begin

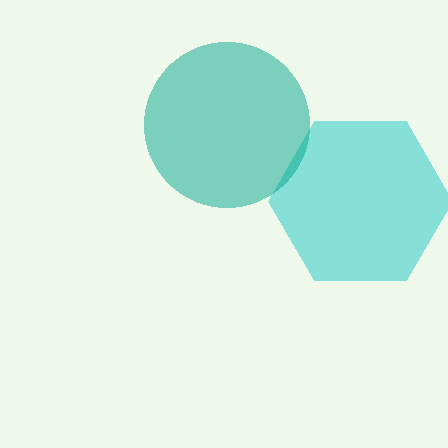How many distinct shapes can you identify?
There are 2 distinct shapes: a cyan hexagon, a teal circle.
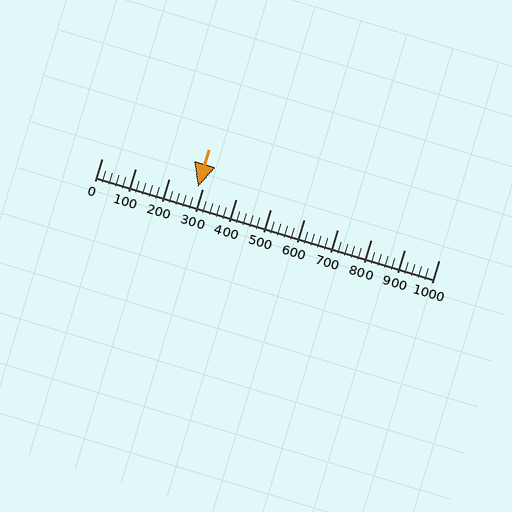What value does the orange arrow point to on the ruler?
The orange arrow points to approximately 284.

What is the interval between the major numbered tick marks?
The major tick marks are spaced 100 units apart.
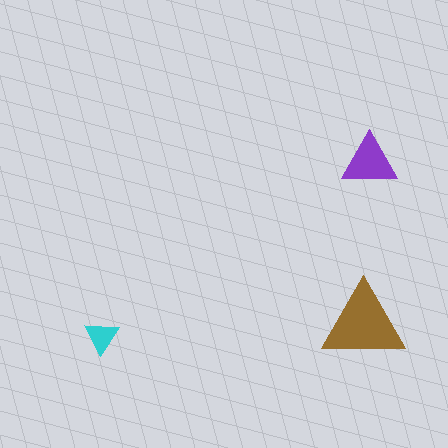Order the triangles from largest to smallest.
the brown one, the purple one, the cyan one.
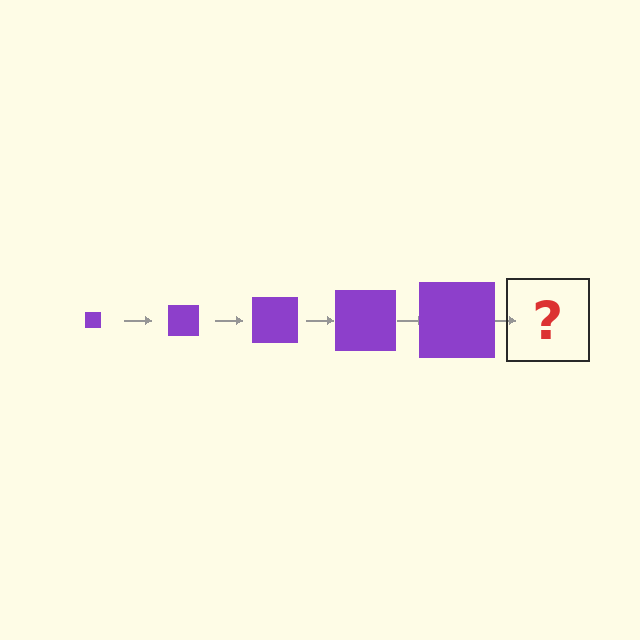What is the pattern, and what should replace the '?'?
The pattern is that the square gets progressively larger each step. The '?' should be a purple square, larger than the previous one.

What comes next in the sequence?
The next element should be a purple square, larger than the previous one.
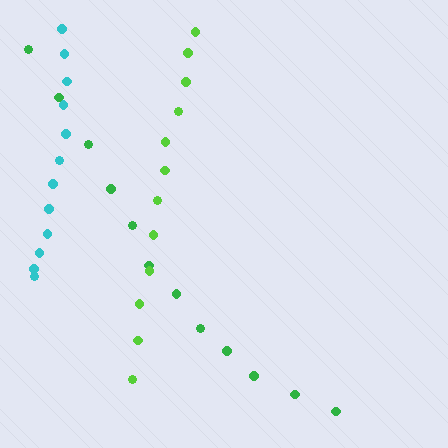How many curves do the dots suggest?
There are 3 distinct paths.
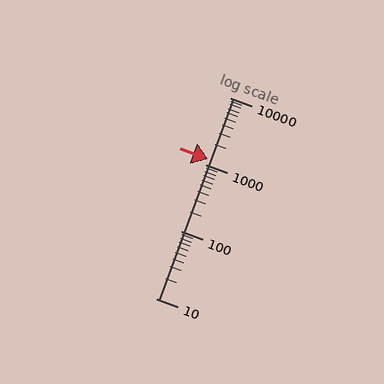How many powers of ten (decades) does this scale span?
The scale spans 3 decades, from 10 to 10000.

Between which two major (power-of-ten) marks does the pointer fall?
The pointer is between 1000 and 10000.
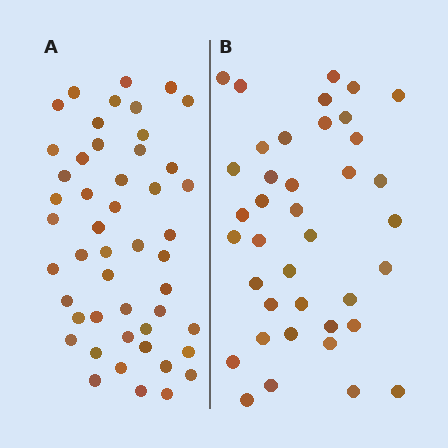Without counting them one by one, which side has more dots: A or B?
Region A (the left region) has more dots.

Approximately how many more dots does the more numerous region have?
Region A has roughly 10 or so more dots than region B.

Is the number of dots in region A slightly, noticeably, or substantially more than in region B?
Region A has noticeably more, but not dramatically so. The ratio is roughly 1.3 to 1.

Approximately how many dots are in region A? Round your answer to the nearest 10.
About 50 dots. (The exact count is 49, which rounds to 50.)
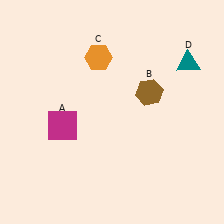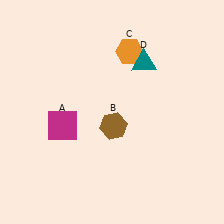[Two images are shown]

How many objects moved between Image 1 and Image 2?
3 objects moved between the two images.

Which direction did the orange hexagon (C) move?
The orange hexagon (C) moved right.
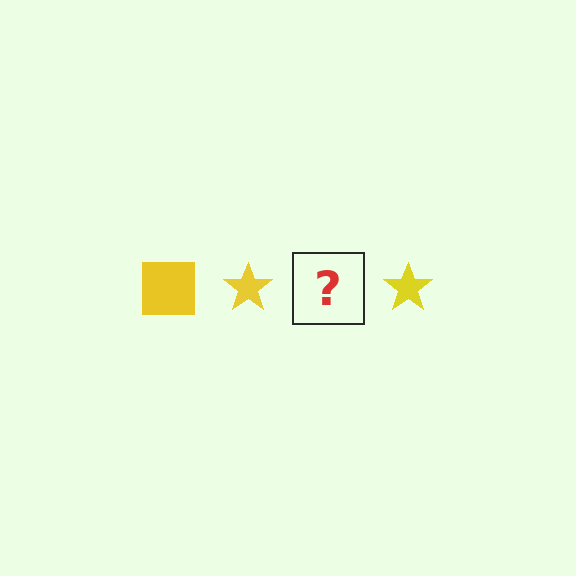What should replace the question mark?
The question mark should be replaced with a yellow square.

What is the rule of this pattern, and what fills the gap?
The rule is that the pattern cycles through square, star shapes in yellow. The gap should be filled with a yellow square.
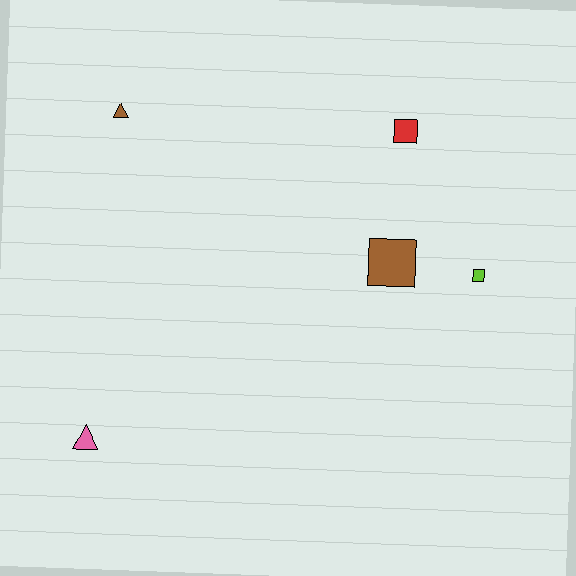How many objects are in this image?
There are 5 objects.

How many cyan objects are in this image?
There are no cyan objects.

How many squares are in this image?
There are 3 squares.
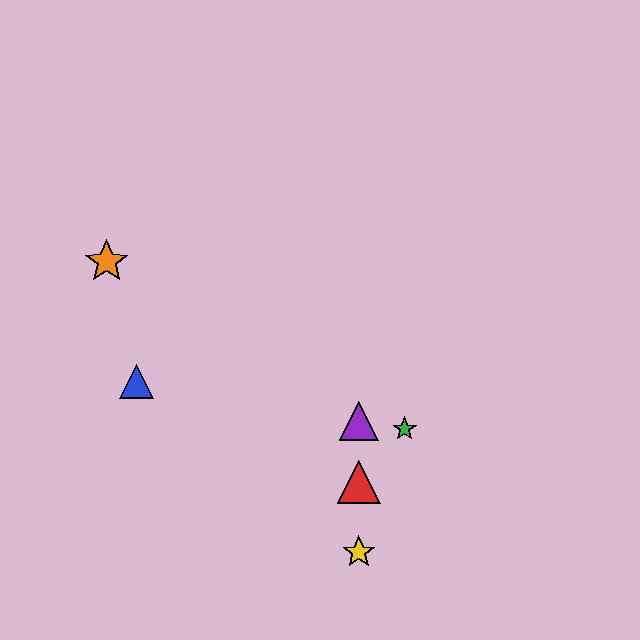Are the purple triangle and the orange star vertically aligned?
No, the purple triangle is at x≈359 and the orange star is at x≈107.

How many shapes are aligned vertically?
3 shapes (the red triangle, the yellow star, the purple triangle) are aligned vertically.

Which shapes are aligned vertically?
The red triangle, the yellow star, the purple triangle are aligned vertically.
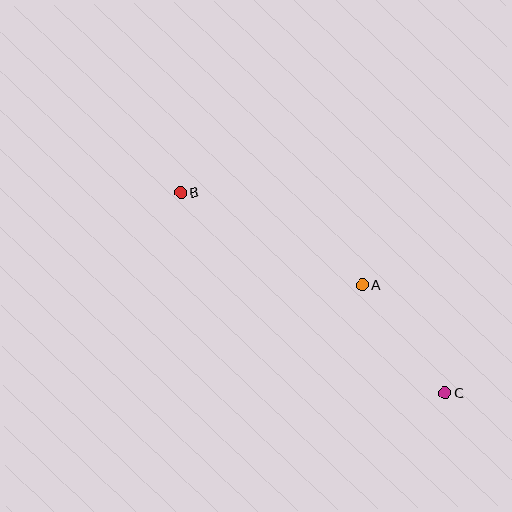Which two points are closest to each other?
Points A and C are closest to each other.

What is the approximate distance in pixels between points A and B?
The distance between A and B is approximately 203 pixels.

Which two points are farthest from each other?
Points B and C are farthest from each other.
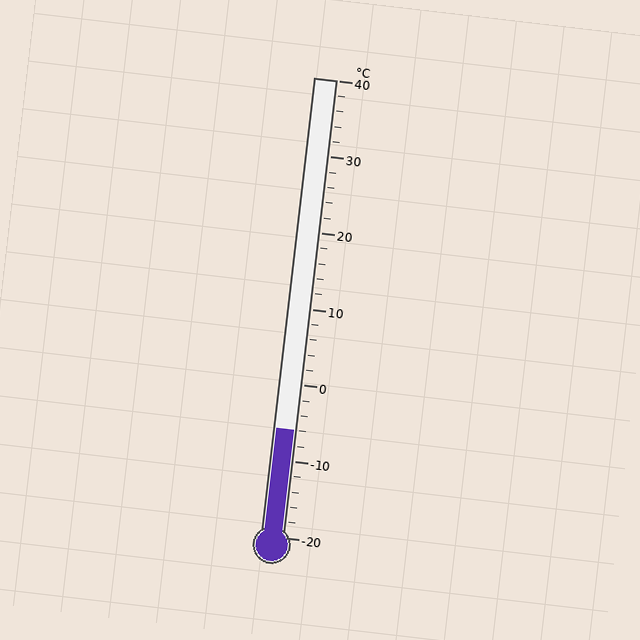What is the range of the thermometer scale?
The thermometer scale ranges from -20°C to 40°C.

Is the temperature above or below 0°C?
The temperature is below 0°C.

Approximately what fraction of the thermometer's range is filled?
The thermometer is filled to approximately 25% of its range.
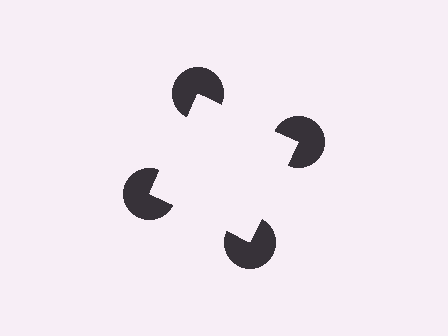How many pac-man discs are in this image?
There are 4 — one at each vertex of the illusory square.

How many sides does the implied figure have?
4 sides.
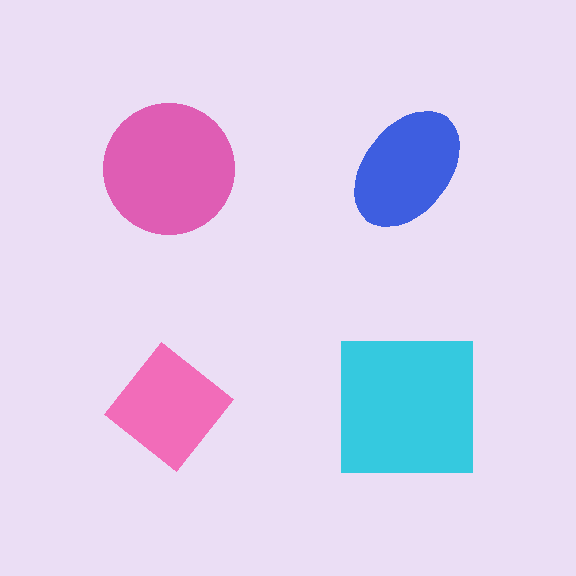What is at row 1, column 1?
A pink circle.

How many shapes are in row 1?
2 shapes.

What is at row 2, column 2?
A cyan square.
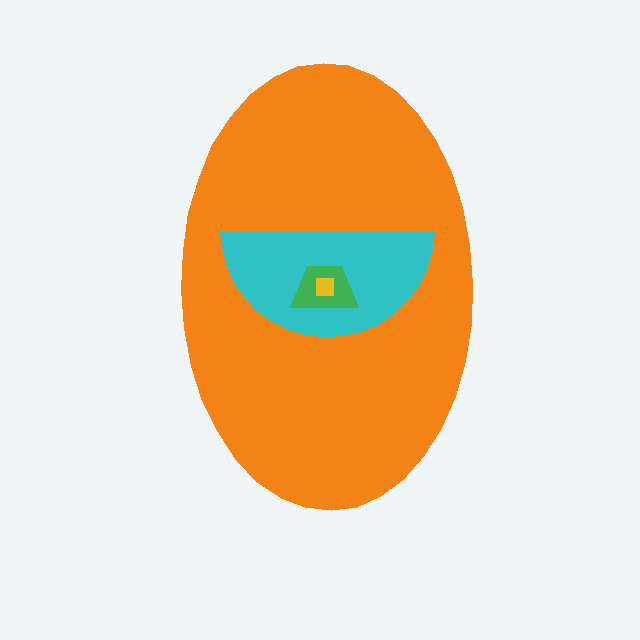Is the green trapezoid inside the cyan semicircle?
Yes.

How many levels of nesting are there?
4.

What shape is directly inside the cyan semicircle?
The green trapezoid.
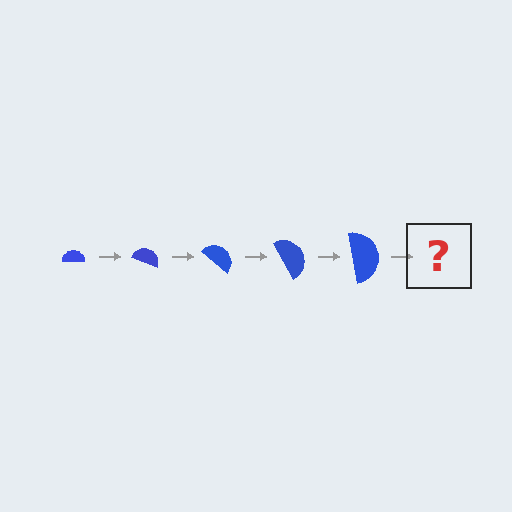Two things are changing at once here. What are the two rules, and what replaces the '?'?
The two rules are that the semicircle grows larger each step and it rotates 20 degrees clockwise each step. The '?' should be a semicircle, larger than the previous one and rotated 100 degrees clockwise from the start.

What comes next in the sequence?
The next element should be a semicircle, larger than the previous one and rotated 100 degrees clockwise from the start.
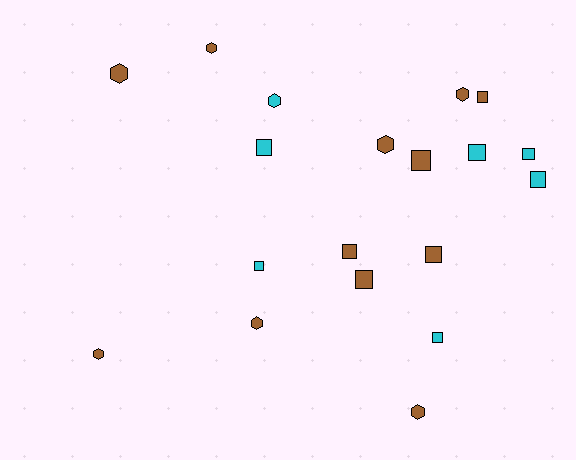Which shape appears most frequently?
Square, with 11 objects.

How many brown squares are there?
There are 5 brown squares.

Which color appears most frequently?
Brown, with 12 objects.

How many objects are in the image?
There are 19 objects.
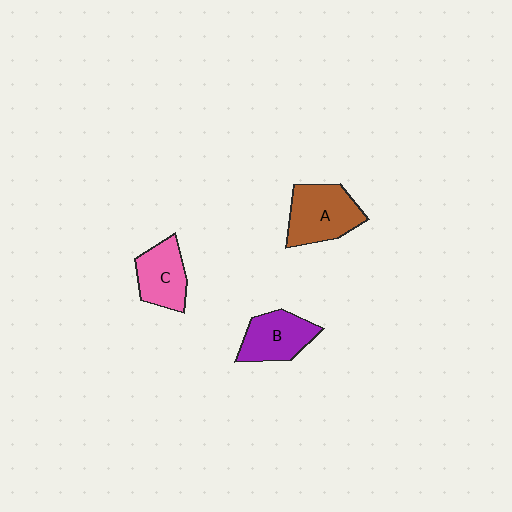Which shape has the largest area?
Shape A (brown).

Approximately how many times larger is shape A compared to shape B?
Approximately 1.2 times.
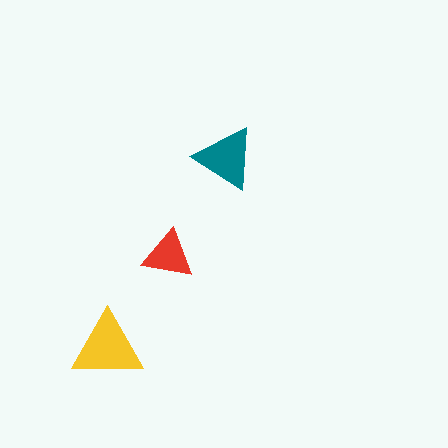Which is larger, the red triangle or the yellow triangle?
The yellow one.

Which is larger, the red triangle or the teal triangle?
The teal one.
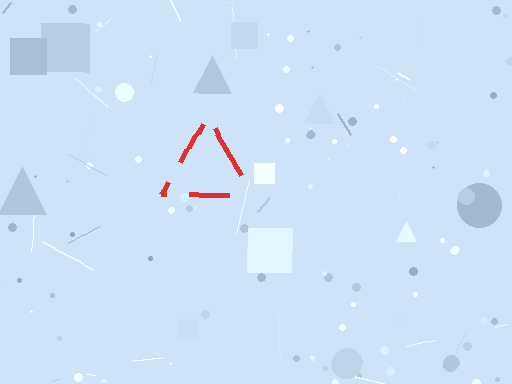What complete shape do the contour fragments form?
The contour fragments form a triangle.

end

#### [Given request]
Print each line of the material above exactly, with the pictures removed from your copy.

#### [Reply to the task]
How many distinct shapes can you identify?
There are 2 distinct shapes: a cyan hexagon, a teal circle.
What value does the orange arrow point to on the ruler?
The orange arrow points to approximately 284.

What is the interval between the major numbered tick marks?
The major tick marks are spaced 100 units apart.
Order the triangles from largest to smallest.
the brown one, the purple one, the cyan one.
What is the pattern, and what should replace the '?'?
The pattern is that the square gets progressively larger each step. The '?' should be a purple square, larger than the previous one.

What comes next in the sequence?
The next element should be a purple square, larger than the previous one.
How many curves do the dots suggest?
There are 3 distinct paths.
How many powers of ten (decades) does this scale span?
The scale spans 3 decades, from 10 to 10000.

Between which two major (power-of-ten) marks does the pointer fall?
The pointer is between 1000 and 10000.
Without counting them one by one, which side has more dots: A or B?
Region A (the left region) has more dots.

Approximately how many more dots does the more numerous region have?
Region A has roughly 10 or so more dots than region B.

Is the number of dots in region A slightly, noticeably, or substantially more than in region B?
Region A has noticeably more, but not dramatically so. The ratio is roughly 1.3 to 1.

Approximately how many dots are in region A? Round your answer to the nearest 10.
About 50 dots. (The exact count is 49, which rounds to 50.)
[Two images are shown]

How many objects moved between Image 1 and Image 2?
3 objects moved between the two images.

Which direction did the orange hexagon (C) move?
The orange hexagon (C) moved right.
What should replace the question mark?
The question mark should be replaced with a yellow square.

What is the rule of this pattern, and what fills the gap?
The rule is that the pattern cycles through square, star shapes in yellow. The gap should be filled with a yellow square.
How many objects are in this image?
There are 5 objects.

How many cyan objects are in this image?
There are no cyan objects.

How many squares are in this image?
There are 3 squares.
Are the purple triangle and the orange star vertically aligned?
No, the purple triangle is at x≈359 and the orange star is at x≈107.

How many shapes are aligned vertically?
3 shapes (the red triangle, the yellow star, the purple triangle) are aligned vertically.

Which shapes are aligned vertically?
The red triangle, the yellow star, the purple triangle are aligned vertically.
Which two points are closest to each other?
Points A and C are closest to each other.

What is the approximate distance in pixels between points A and B?
The distance between A and B is approximately 203 pixels.

Which two points are farthest from each other?
Points B and C are farthest from each other.
What is the range of the thermometer scale?
The thermometer scale ranges from -20°C to 40°C.

Is the temperature above or below 0°C?
The temperature is below 0°C.

Approximately what fraction of the thermometer's range is filled?
The thermometer is filled to approximately 25% of its range.
How many pac-man discs are in this image?
There are 4 — one at each vertex of the illusory square.

How many sides does the implied figure have?
4 sides.
What is at row 1, column 1?
A pink circle.

How many shapes are in row 1?
2 shapes.

What is at row 2, column 2?
A cyan square.
Is the green trapezoid inside the cyan semicircle?
Yes.

How many levels of nesting are there?
4.

What shape is directly inside the cyan semicircle?
The green trapezoid.
Two things are changing at once here. What are the two rules, and what replaces the '?'?
The two rules are that the semicircle grows larger each step and it rotates 20 degrees clockwise each step. The '?' should be a semicircle, larger than the previous one and rotated 100 degrees clockwise from the start.

What comes next in the sequence?
The next element should be a semicircle, larger than the previous one and rotated 100 degrees clockwise from the start.
Which shape appears most frequently?
Square, with 11 objects.

How many brown squares are there?
There are 5 brown squares.

Which color appears most frequently?
Brown, with 12 objects.

How many objects are in the image?
There are 19 objects.
Which shape has the largest area?
Shape A (brown).

Approximately how many times larger is shape A compared to shape B?
Approximately 1.2 times.
Which is larger, the red triangle or the yellow triangle?
The yellow one.

Which is larger, the red triangle or the teal triangle?
The teal one.
What complete shape do the contour fragments form?
The contour fragments form a triangle.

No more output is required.